Start RAW RECORDS

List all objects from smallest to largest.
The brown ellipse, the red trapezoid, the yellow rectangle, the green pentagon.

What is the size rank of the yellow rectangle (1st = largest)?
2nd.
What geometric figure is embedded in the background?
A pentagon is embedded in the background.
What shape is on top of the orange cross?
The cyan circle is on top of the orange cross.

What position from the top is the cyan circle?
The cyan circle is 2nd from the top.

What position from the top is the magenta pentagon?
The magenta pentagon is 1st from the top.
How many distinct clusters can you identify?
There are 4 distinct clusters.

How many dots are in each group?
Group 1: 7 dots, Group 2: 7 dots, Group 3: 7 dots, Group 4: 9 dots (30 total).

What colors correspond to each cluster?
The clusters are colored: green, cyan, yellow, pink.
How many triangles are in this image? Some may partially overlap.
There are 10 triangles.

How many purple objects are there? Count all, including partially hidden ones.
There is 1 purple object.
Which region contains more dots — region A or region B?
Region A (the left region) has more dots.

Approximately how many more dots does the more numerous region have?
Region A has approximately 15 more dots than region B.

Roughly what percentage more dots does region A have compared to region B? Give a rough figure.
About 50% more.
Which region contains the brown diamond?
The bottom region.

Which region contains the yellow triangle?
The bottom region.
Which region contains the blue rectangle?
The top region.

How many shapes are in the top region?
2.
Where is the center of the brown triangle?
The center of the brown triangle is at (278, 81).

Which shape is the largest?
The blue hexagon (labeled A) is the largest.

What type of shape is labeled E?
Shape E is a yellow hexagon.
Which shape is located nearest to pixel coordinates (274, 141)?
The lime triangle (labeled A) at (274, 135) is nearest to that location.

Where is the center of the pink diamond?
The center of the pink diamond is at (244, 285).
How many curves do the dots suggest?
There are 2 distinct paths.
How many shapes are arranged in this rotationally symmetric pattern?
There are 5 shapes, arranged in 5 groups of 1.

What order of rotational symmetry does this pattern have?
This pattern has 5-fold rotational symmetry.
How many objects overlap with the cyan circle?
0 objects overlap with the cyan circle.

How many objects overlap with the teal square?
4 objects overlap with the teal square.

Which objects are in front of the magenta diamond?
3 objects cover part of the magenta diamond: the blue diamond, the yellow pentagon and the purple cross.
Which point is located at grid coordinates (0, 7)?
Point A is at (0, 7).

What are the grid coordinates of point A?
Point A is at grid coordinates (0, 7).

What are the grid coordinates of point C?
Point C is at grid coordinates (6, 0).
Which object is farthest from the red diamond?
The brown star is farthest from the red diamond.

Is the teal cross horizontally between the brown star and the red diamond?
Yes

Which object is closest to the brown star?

End RAW RECORDS

Every record should be given again exactly.

EXERCISE SOLUTION =>
List all objects from smallest to largest.
The brown ellipse, the red trapezoid, the yellow rectangle, the green pentagon.

What is the size rank of the yellow rectangle (1st = largest)?
2nd.
What geometric figure is embedded in the background?
A pentagon is embedded in the background.
What shape is on top of the orange cross?
The cyan circle is on top of the orange cross.

What position from the top is the cyan circle?
The cyan circle is 2nd from the top.

What position from the top is the magenta pentagon?
The magenta pentagon is 1st from the top.
How many distinct clusters can you identify?
There are 4 distinct clusters.

How many dots are in each group?
Group 1: 7 dots, Group 2: 7 dots, Group 3: 7 dots, Group 4: 9 dots (30 total).

What colors correspond to each cluster?
The clusters are colored: green, cyan, yellow, pink.
How many triangles are in this image? Some may partially overlap.
There are 10 triangles.

How many purple objects are there? Count all, including partially hidden ones.
There is 1 purple object.
Which region contains more dots — region A or region B?
Region A (the left region) has more dots.

Approximately how many more dots does the more numerous region have?
Region A has approximately 15 more dots than region B.

Roughly what percentage more dots does region A have compared to region B? Give a rough figure.
About 50% more.
Which region contains the brown diamond?
The bottom region.

Which region contains the yellow triangle?
The bottom region.
Which region contains the blue rectangle?
The top region.

How many shapes are in the top region?
2.
Where is the center of the brown triangle?
The center of the brown triangle is at (278, 81).

Which shape is the largest?
The blue hexagon (labeled A) is the largest.

What type of shape is labeled E?
Shape E is a yellow hexagon.
Which shape is located nearest to pixel coordinates (274, 141)?
The lime triangle (labeled A) at (274, 135) is nearest to that location.

Where is the center of the pink diamond?
The center of the pink diamond is at (244, 285).
How many curves do the dots suggest?
There are 2 distinct paths.
How many shapes are arranged in this rotationally symmetric pattern?
There are 5 shapes, arranged in 5 groups of 1.

What order of rotational symmetry does this pattern have?
This pattern has 5-fold rotational symmetry.
How many objects overlap with the cyan circle?
0 objects overlap with the cyan circle.

How many objects overlap with the teal square?
4 objects overlap with the teal square.

Which objects are in front of the magenta diamond?
3 objects cover part of the magenta diamond: the blue diamond, the yellow pentagon and the purple cross.
Which point is located at grid coordinates (0, 7)?
Point A is at (0, 7).

What are the grid coordinates of point A?
Point A is at grid coordinates (0, 7).

What are the grid coordinates of point C?
Point C is at grid coordinates (6, 0).
Which object is farthest from the red diamond?
The brown star is farthest from the red diamond.

Is the teal cross horizontally between the brown star and the red diamond?
Yes

Which object is closest to the brown star?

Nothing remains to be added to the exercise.